> [STATED GOAL] Extract the text of every entry below exactly; leave images out.

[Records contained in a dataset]

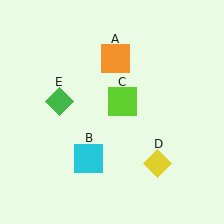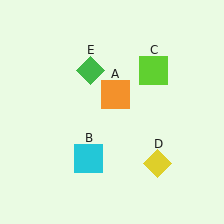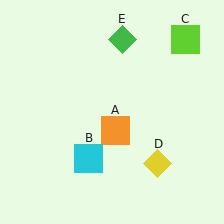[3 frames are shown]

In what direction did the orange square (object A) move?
The orange square (object A) moved down.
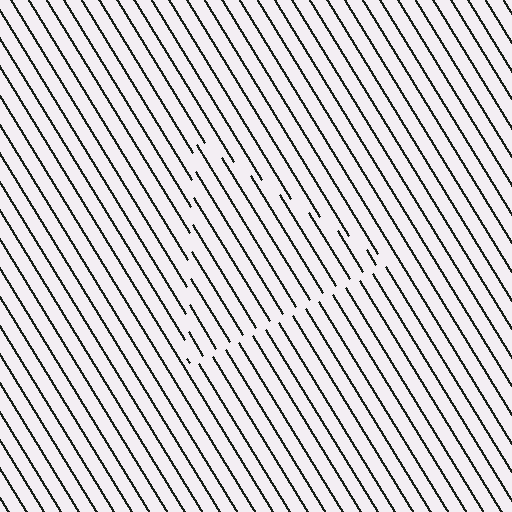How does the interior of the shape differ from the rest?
The interior of the shape contains the same grating, shifted by half a period — the contour is defined by the phase discontinuity where line-ends from the inner and outer gratings abut.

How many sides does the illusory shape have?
3 sides — the line-ends trace a triangle.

> [TASK ANSWER]
[3 frames are shown]

In what direction did the orange square (object A) move?
The orange square (object A) moved down.
How does the interior of the shape differ from the rest?
The interior of the shape contains the same grating, shifted by half a period — the contour is defined by the phase discontinuity where line-ends from the inner and outer gratings abut.

How many sides does the illusory shape have?
3 sides — the line-ends trace a triangle.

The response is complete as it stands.